* Exercise aim: Transcribe the stretch of entries below from the line with "List all line" through the line with "Is the magenta line longer or shorter than the lime", exactly and with both ends included; leave out all other lines.

* Records to use:
++++++++

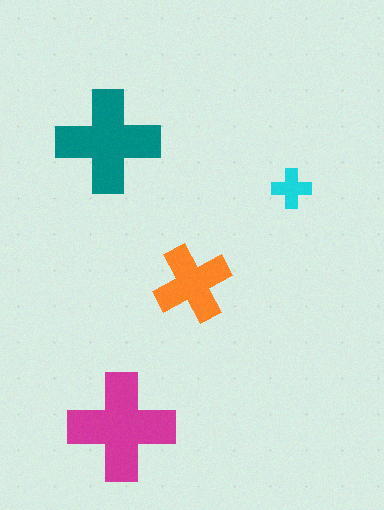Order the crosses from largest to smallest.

++++++++

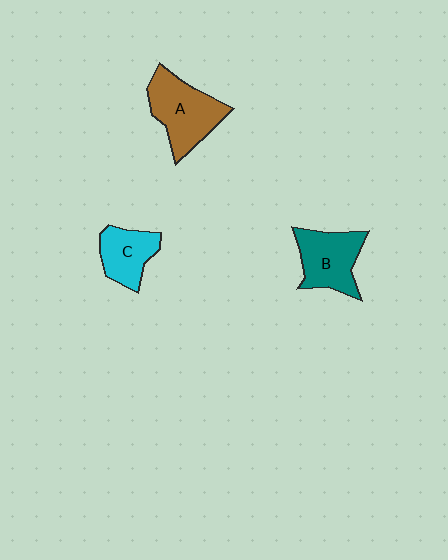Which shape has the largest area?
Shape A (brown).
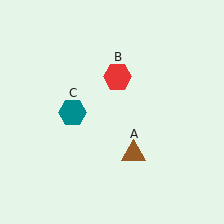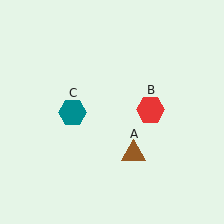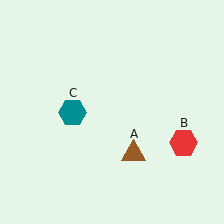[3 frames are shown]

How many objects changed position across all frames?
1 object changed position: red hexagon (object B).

++++++++

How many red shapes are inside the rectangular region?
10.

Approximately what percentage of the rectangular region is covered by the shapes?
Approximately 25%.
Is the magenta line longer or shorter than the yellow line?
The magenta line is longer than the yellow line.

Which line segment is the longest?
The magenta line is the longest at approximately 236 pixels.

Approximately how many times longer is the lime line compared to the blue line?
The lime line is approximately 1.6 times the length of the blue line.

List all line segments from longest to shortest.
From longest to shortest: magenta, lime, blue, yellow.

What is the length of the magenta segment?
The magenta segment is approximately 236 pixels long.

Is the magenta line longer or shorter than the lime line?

++++++++

* Task output:
List all line segments from longest to shortest.
From longest to shortest: magenta, lime, blue, yellow.

What is the length of the magenta segment?
The magenta segment is approximately 236 pixels long.

Is the magenta line longer or shorter than the lime line?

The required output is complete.